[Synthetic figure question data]
========================

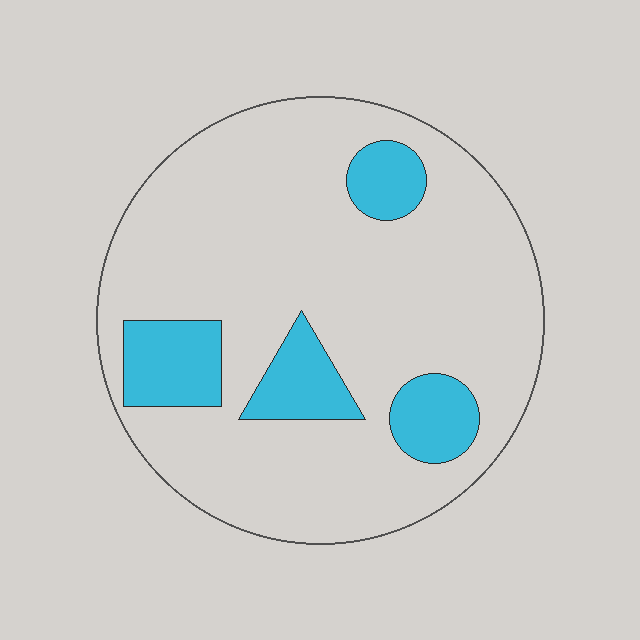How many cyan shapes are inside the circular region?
4.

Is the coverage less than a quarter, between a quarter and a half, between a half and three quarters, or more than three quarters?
Less than a quarter.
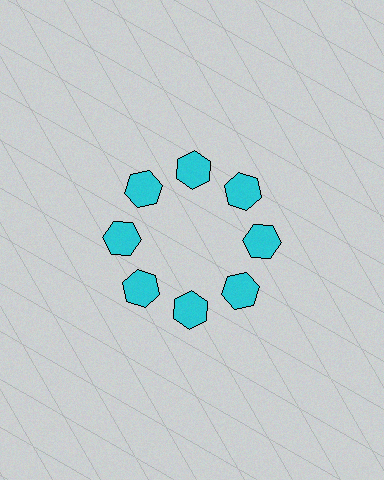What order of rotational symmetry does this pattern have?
This pattern has 8-fold rotational symmetry.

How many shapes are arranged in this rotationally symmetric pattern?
There are 8 shapes, arranged in 8 groups of 1.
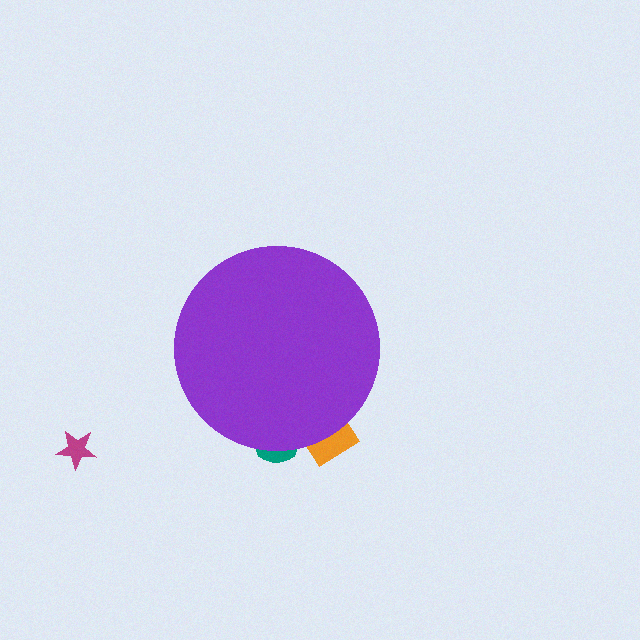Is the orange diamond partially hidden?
Yes, the orange diamond is partially hidden behind the purple circle.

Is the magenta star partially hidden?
No, the magenta star is fully visible.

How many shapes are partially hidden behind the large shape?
2 shapes are partially hidden.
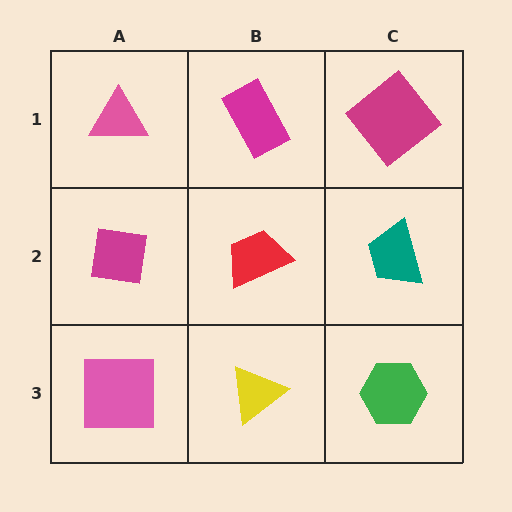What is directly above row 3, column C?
A teal trapezoid.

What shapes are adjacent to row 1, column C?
A teal trapezoid (row 2, column C), a magenta rectangle (row 1, column B).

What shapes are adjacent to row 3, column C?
A teal trapezoid (row 2, column C), a yellow triangle (row 3, column B).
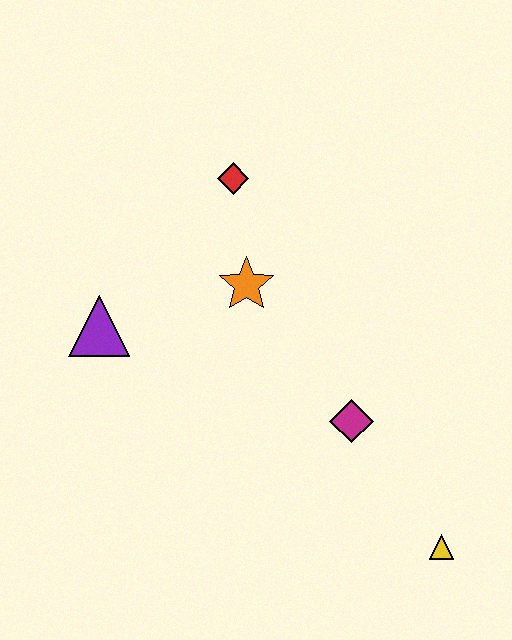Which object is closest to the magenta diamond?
The yellow triangle is closest to the magenta diamond.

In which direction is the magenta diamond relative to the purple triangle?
The magenta diamond is to the right of the purple triangle.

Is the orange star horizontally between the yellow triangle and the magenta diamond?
No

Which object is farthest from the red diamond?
The yellow triangle is farthest from the red diamond.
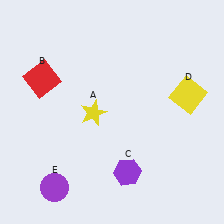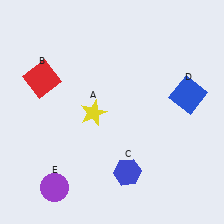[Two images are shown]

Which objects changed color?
C changed from purple to blue. D changed from yellow to blue.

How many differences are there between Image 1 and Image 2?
There are 2 differences between the two images.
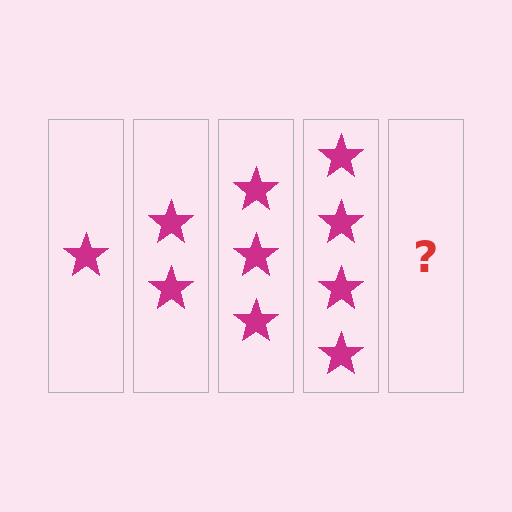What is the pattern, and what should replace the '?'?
The pattern is that each step adds one more star. The '?' should be 5 stars.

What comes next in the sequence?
The next element should be 5 stars.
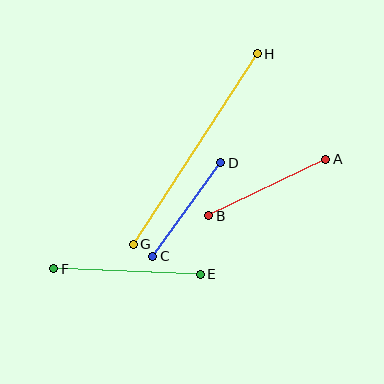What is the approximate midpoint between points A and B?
The midpoint is at approximately (267, 187) pixels.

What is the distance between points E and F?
The distance is approximately 146 pixels.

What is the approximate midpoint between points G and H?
The midpoint is at approximately (195, 149) pixels.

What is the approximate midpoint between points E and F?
The midpoint is at approximately (127, 272) pixels.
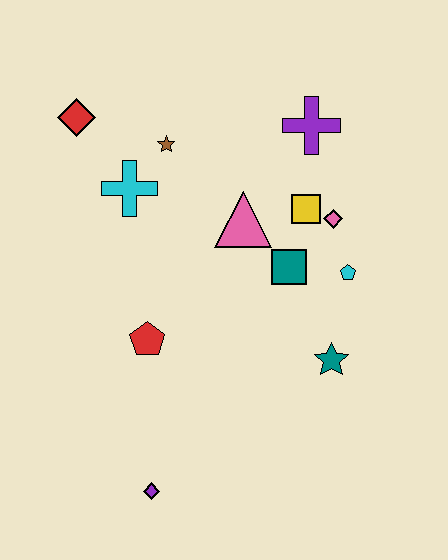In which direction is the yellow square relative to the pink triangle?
The yellow square is to the right of the pink triangle.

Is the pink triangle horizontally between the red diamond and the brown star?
No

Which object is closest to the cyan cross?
The brown star is closest to the cyan cross.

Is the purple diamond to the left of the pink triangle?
Yes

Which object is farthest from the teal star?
The red diamond is farthest from the teal star.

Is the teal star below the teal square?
Yes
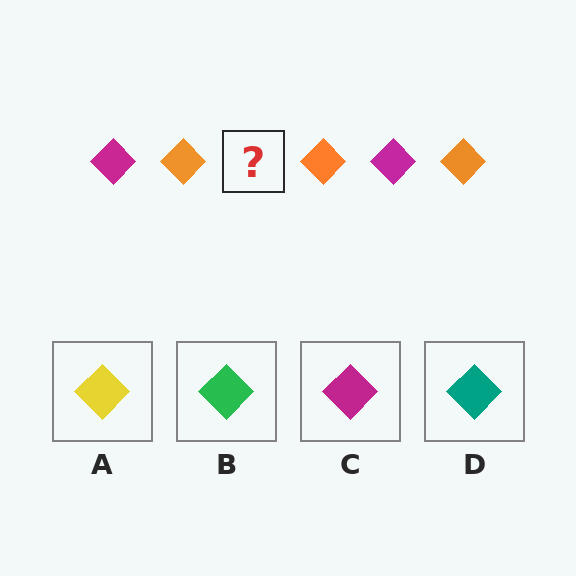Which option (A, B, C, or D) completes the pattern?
C.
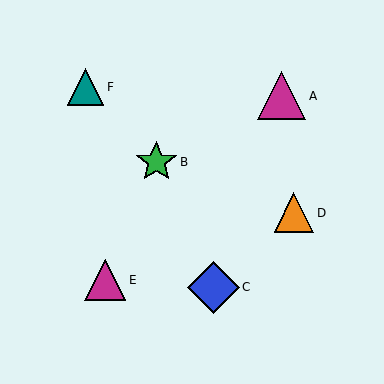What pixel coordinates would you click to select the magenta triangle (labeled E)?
Click at (105, 280) to select the magenta triangle E.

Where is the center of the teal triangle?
The center of the teal triangle is at (85, 87).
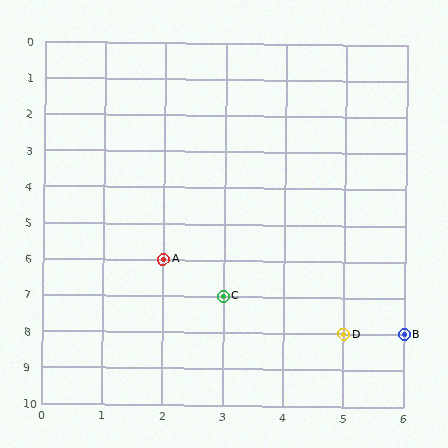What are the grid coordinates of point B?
Point B is at grid coordinates (6, 8).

========================

Each entry above is to be written out again unchanged, apart from the pictures, which are left out.

• Result of the task:
How many cyan shapes are inside the circular region?
4.

Is the coverage less than a quarter, between a quarter and a half, between a half and three quarters, or more than three quarters?
Less than a quarter.
What order of rotational symmetry does this pattern have?
This pattern has 8-fold rotational symmetry.

How many shapes are arranged in this rotationally symmetric pattern?
There are 8 shapes, arranged in 8 groups of 1.
Is the orange diamond partially hidden?
Yes, the orange diamond is partially hidden behind the purple circle.

Is the magenta star partially hidden?
No, the magenta star is fully visible.

How many shapes are partially hidden behind the large shape?
2 shapes are partially hidden.
What is directly above row 3, column C?
A teal trapezoid.

What shapes are adjacent to row 1, column C?
A teal trapezoid (row 2, column C), a magenta rectangle (row 1, column B).

What shapes are adjacent to row 3, column C?
A teal trapezoid (row 2, column C), a yellow triangle (row 3, column B).
Which object is closest to the magenta diamond?
The yellow triangle is closest to the magenta diamond.

In which direction is the magenta diamond relative to the purple triangle?
The magenta diamond is to the right of the purple triangle.

Is the orange star horizontally between the yellow triangle and the magenta diamond?
No

Which object is farthest from the red diamond?
The yellow triangle is farthest from the red diamond.
[Two images are shown]

Which objects changed color?
C changed from purple to blue. D changed from yellow to blue.

How many differences are there between Image 1 and Image 2?
There are 2 differences between the two images.
What is the pattern, and what should replace the '?'?
The pattern is that each step adds one more star. The '?' should be 5 stars.

What comes next in the sequence?
The next element should be 5 stars.
What is the approximate midpoint between points A and B?
The midpoint is at approximately (267, 187) pixels.

What is the distance between points E and F?
The distance is approximately 146 pixels.

What is the approximate midpoint between points G and H?
The midpoint is at approximately (195, 149) pixels.

What is the approximate midpoint between points E and F?
The midpoint is at approximately (127, 272) pixels.
In which direction is the yellow square relative to the pink triangle?
The yellow square is to the right of the pink triangle.

Is the pink triangle horizontally between the red diamond and the brown star?
No

Which object is closest to the cyan cross?
The brown star is closest to the cyan cross.

Is the purple diamond to the left of the pink triangle?
Yes

Which object is farthest from the teal star?
The red diamond is farthest from the teal star.

Is the teal star below the teal square?
Yes
Which option (A, B, C, or D) completes the pattern?
C.
What pixel coordinates would you click to select the magenta triangle (labeled E)?
Click at (105, 280) to select the magenta triangle E.

Where is the center of the teal triangle?
The center of the teal triangle is at (85, 87).
What are the grid coordinates of point B?
Point B is at grid coordinates (6, 8).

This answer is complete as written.